-------- Data to use --------

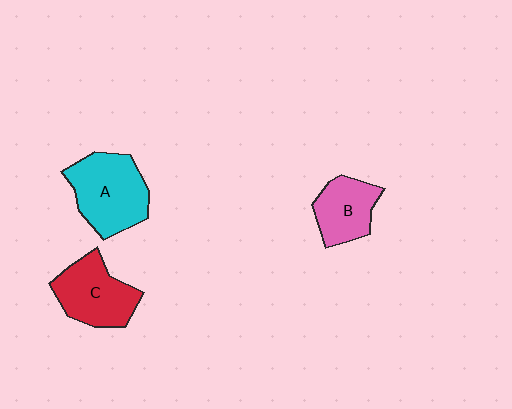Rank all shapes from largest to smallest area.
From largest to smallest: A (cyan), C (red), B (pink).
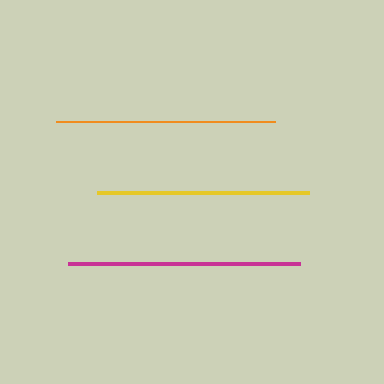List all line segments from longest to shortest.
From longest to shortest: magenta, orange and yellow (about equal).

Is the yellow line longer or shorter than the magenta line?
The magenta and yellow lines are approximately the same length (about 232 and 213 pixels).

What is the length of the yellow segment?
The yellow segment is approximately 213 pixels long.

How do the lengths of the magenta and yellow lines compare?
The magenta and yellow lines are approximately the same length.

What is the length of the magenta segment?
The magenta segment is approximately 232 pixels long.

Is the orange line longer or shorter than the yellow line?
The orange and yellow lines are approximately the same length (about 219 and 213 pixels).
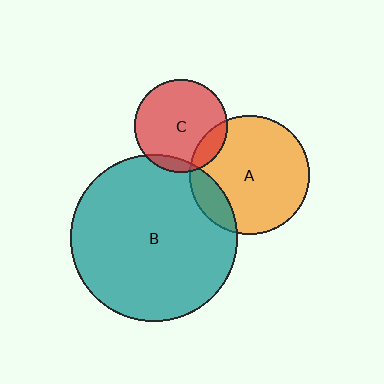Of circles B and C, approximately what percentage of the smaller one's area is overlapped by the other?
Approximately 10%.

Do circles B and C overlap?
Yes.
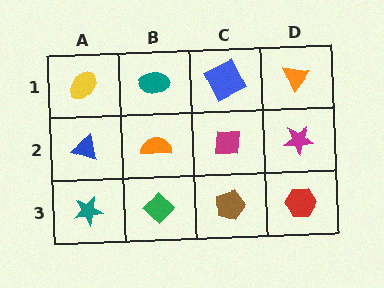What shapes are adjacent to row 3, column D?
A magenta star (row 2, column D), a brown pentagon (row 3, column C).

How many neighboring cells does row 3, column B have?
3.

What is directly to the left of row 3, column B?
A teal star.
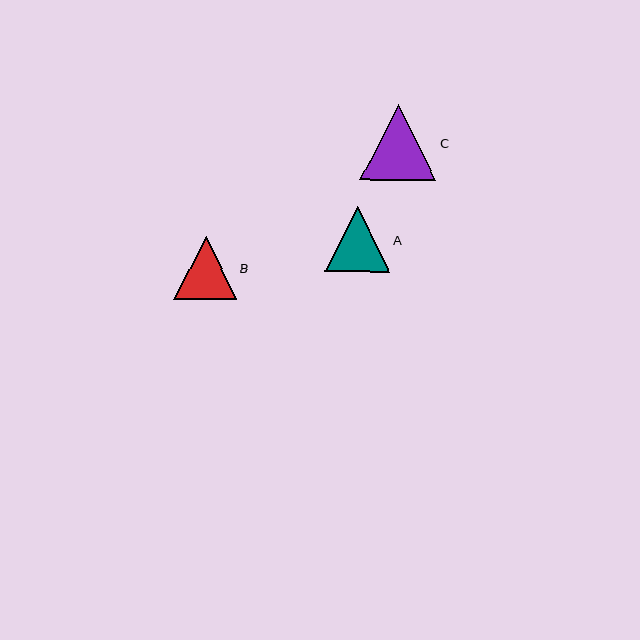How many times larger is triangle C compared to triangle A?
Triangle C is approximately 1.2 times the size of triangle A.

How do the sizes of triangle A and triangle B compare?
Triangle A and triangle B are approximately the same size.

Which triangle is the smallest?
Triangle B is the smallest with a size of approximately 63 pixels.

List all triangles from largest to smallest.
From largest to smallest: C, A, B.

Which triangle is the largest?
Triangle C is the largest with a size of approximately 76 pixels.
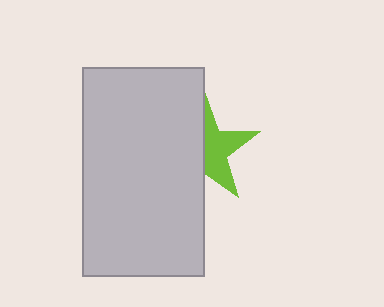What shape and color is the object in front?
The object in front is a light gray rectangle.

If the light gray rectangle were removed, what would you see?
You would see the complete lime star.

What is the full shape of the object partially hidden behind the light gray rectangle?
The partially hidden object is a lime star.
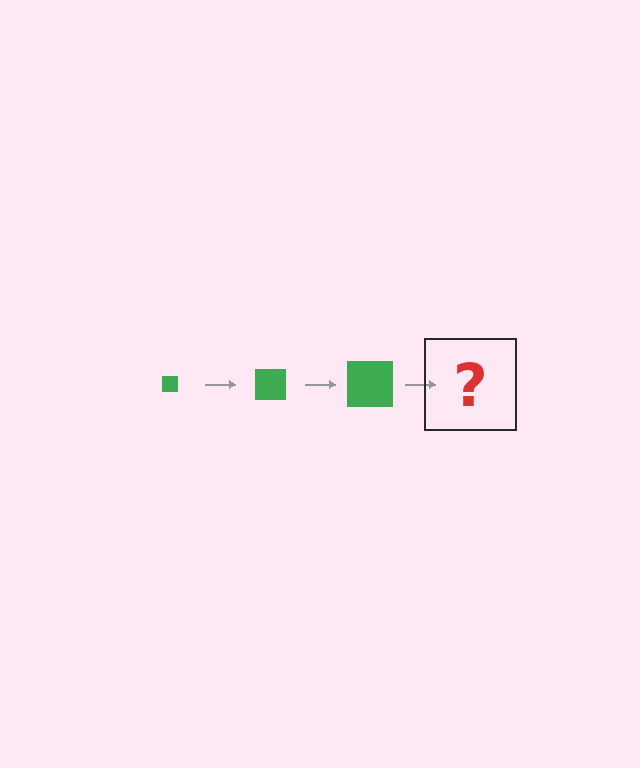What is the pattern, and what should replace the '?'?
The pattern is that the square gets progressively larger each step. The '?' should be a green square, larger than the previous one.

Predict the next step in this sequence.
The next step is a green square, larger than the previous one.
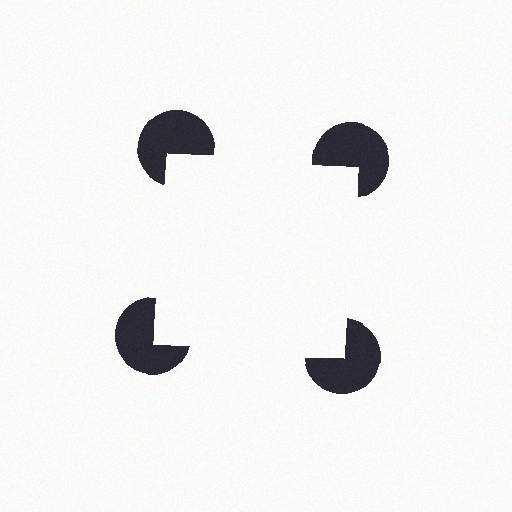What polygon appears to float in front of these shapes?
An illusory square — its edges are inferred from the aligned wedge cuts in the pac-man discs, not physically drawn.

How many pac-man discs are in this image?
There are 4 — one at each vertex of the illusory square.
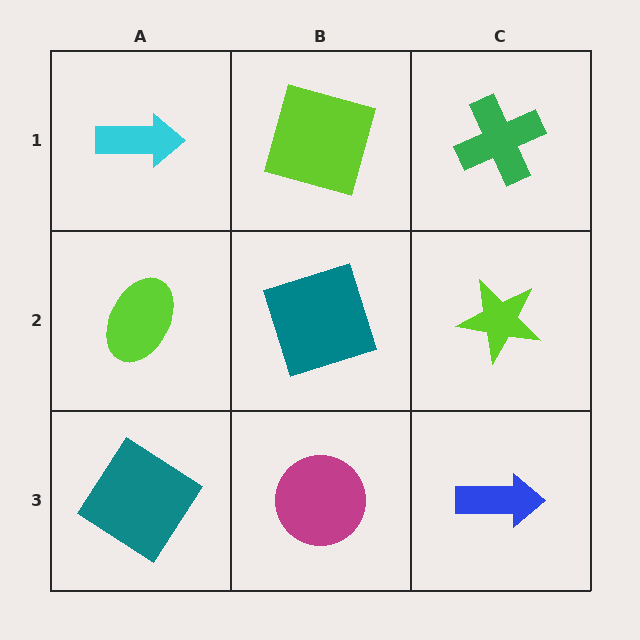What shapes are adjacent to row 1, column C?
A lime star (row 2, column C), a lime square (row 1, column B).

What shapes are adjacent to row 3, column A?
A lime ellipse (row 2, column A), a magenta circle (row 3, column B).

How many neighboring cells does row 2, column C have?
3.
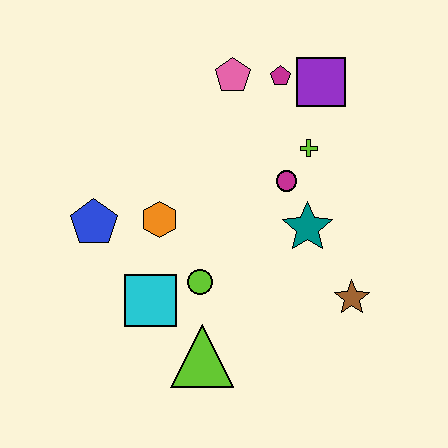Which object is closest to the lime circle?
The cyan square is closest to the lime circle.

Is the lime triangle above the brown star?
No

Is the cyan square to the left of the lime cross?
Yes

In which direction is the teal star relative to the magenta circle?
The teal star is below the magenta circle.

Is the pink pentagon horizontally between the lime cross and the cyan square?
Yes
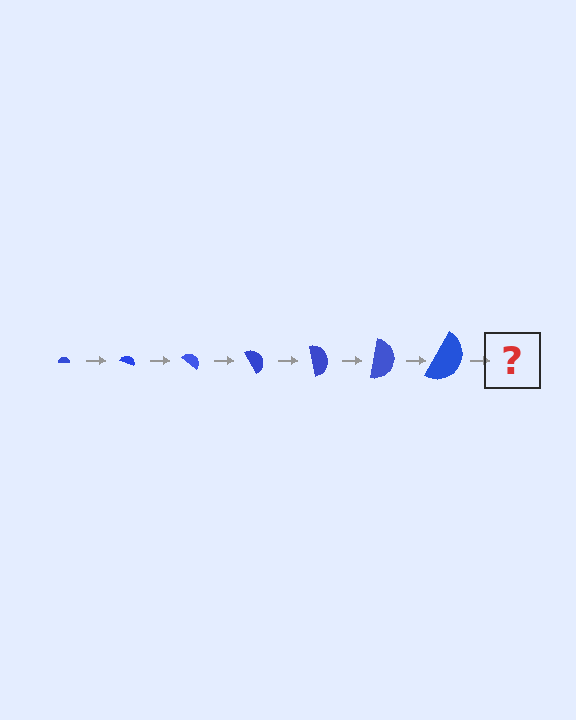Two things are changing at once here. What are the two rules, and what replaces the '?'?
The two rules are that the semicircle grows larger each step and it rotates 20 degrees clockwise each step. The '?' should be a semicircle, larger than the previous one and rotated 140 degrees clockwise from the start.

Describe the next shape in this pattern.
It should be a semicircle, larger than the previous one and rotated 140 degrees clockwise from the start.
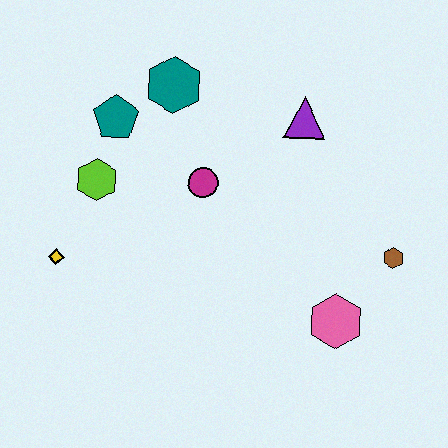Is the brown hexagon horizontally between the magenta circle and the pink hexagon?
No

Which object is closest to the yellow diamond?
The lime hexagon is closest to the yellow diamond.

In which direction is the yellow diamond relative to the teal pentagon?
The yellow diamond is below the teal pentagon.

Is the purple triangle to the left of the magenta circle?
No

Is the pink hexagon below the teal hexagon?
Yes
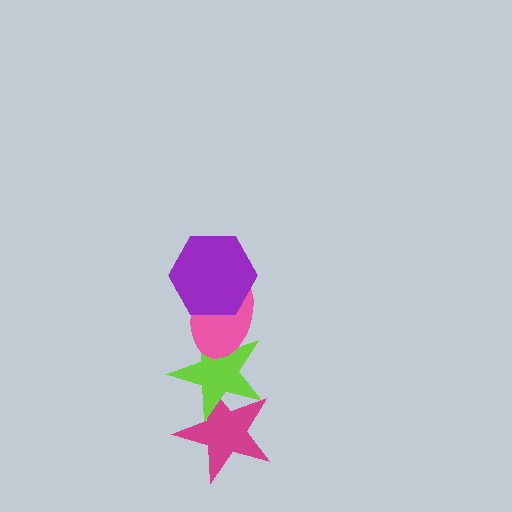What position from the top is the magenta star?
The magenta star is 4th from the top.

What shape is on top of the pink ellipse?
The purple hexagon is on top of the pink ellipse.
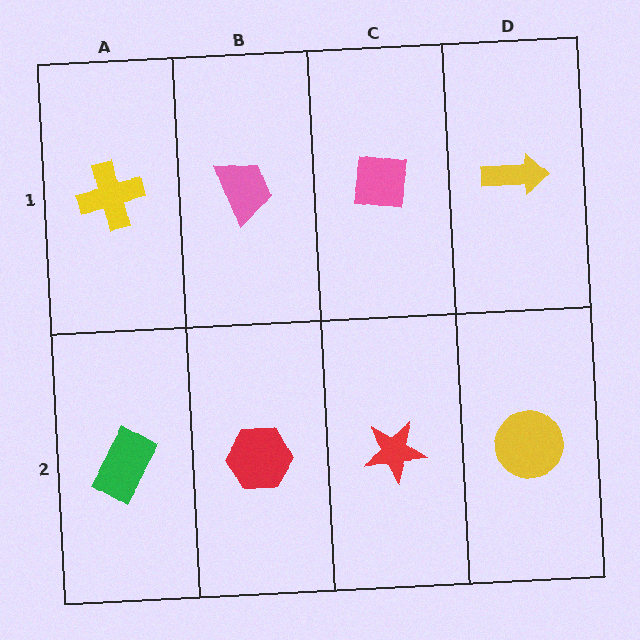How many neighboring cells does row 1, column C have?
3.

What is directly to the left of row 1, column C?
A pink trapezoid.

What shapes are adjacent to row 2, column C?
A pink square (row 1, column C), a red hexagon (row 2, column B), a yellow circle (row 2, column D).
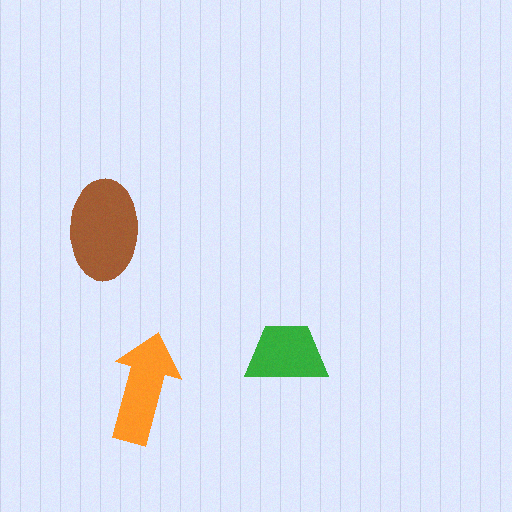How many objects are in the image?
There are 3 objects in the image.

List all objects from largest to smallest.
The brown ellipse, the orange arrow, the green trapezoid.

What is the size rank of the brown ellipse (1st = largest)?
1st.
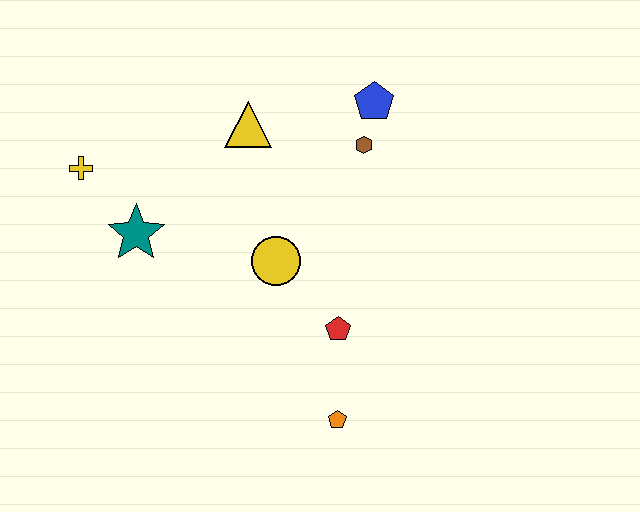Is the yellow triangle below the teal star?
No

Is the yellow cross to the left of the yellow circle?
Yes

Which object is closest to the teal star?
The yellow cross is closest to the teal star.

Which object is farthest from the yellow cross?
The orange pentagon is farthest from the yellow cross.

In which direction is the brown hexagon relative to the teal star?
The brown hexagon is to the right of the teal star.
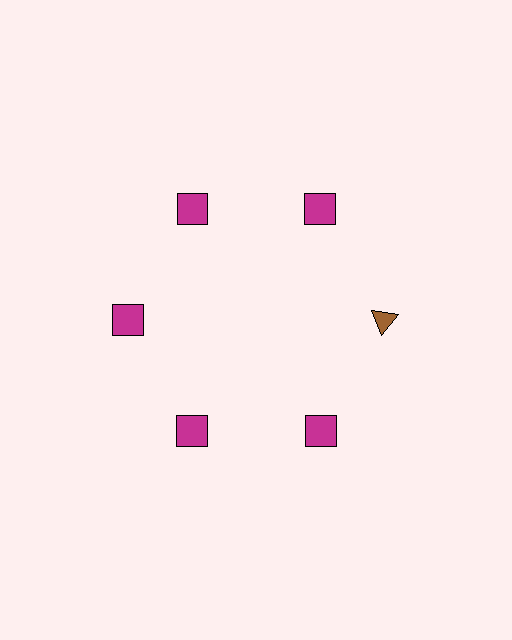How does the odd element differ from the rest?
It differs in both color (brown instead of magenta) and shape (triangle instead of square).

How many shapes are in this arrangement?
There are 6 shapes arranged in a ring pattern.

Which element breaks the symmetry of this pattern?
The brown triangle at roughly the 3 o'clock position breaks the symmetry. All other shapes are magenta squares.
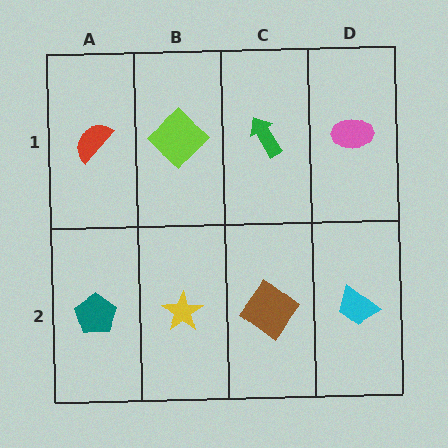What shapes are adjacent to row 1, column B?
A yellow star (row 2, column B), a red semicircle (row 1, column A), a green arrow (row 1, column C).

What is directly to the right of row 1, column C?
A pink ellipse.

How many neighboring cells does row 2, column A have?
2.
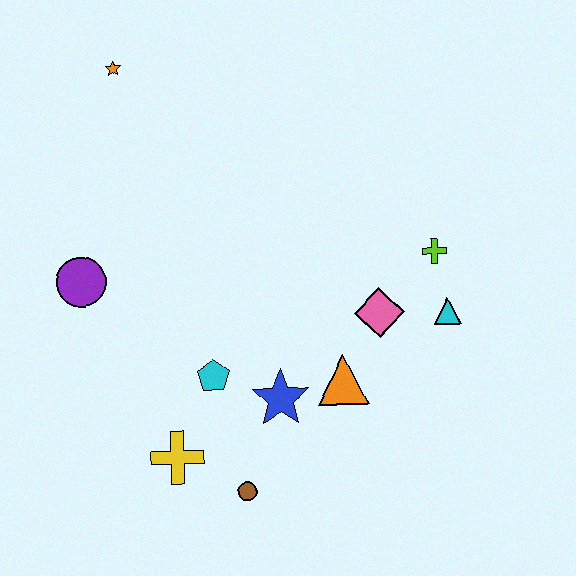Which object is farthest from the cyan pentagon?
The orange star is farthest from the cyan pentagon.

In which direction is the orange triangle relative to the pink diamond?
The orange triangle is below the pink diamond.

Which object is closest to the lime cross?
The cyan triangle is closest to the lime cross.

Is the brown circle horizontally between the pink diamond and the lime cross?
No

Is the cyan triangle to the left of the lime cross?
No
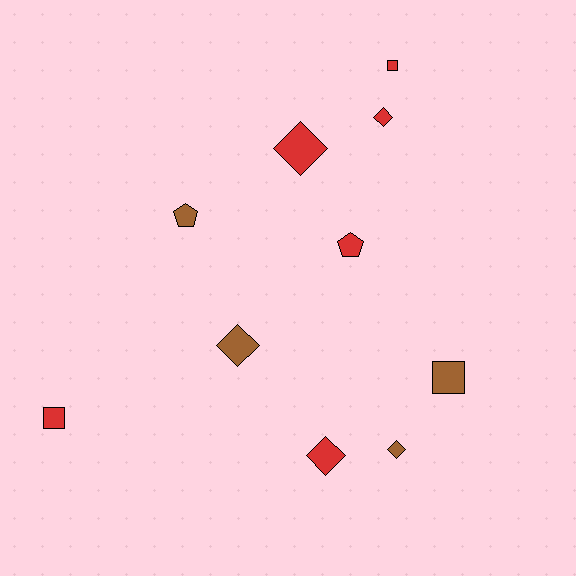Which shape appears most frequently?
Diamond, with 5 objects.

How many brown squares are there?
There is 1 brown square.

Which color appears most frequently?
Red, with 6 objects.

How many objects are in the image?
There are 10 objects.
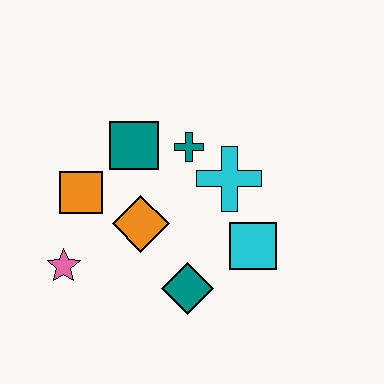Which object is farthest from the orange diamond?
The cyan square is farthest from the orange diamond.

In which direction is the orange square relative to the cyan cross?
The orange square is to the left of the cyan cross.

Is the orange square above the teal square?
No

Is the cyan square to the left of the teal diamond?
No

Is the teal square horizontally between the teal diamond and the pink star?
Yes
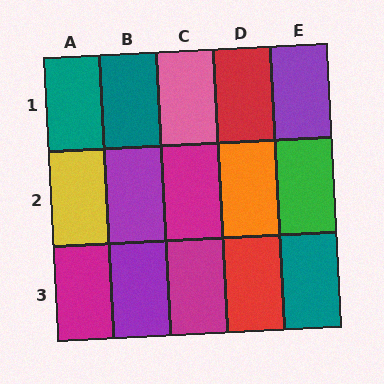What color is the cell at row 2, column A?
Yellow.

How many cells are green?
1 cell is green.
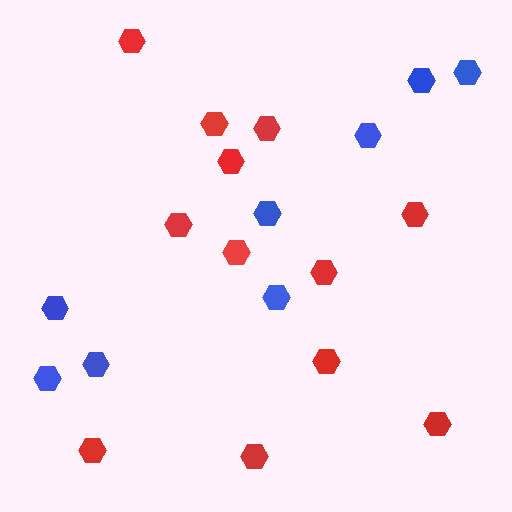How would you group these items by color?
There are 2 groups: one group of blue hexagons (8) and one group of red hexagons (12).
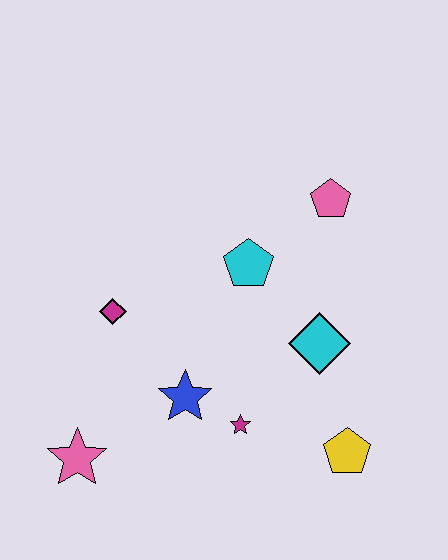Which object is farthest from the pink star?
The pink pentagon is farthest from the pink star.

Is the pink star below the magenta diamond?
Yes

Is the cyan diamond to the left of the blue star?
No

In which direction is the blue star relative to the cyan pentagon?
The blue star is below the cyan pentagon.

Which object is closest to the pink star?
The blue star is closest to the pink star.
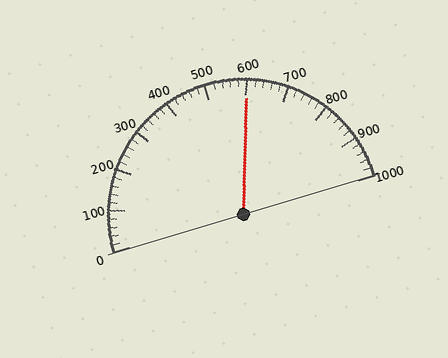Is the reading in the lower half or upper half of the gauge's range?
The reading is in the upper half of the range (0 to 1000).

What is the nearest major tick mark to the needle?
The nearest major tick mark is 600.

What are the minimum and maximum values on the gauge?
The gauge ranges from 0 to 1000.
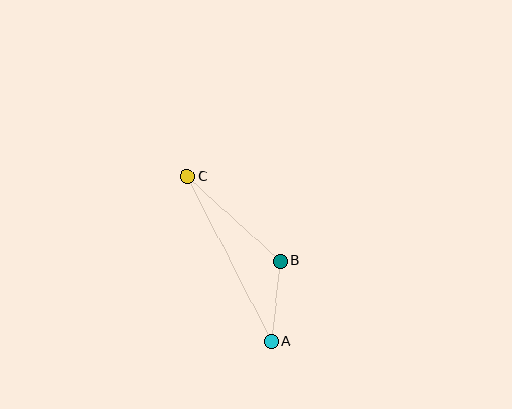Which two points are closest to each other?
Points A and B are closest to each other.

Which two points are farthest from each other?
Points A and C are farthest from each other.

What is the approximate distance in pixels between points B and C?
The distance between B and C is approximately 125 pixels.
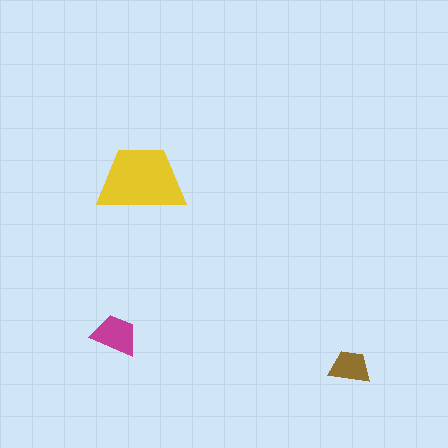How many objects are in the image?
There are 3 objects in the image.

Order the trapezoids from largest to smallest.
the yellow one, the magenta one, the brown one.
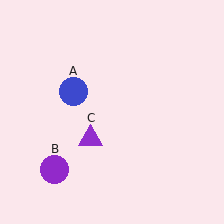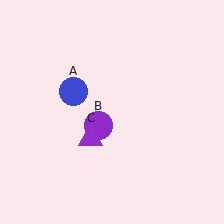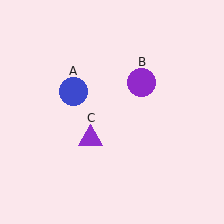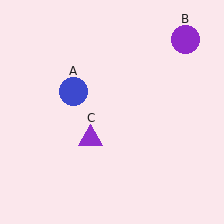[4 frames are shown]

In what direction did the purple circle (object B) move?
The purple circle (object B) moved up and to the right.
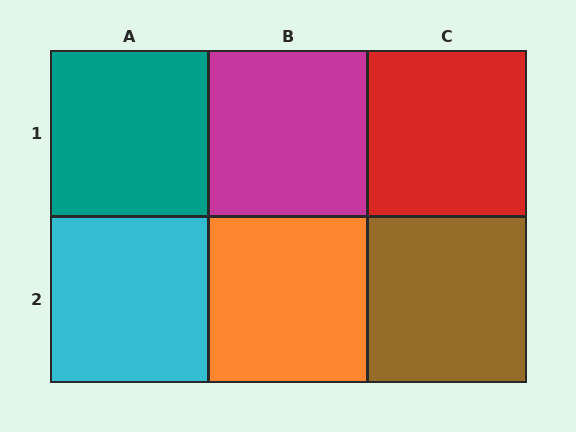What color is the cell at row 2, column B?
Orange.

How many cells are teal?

--------

- [Task statement] Please repeat, exactly and with nothing else, the lines from the one containing "Order the trapezoids" to the last line of the entries, both included, excluding any pictures.

- [Task solution]
Order the trapezoids from largest to smallest.
the yellow one, the magenta one, the brown one.
[4 frames are shown]

In what direction did the purple circle (object B) move?
The purple circle (object B) moved up and to the right.
What color is the cell at row 2, column B?
Orange.

How many cells are teal?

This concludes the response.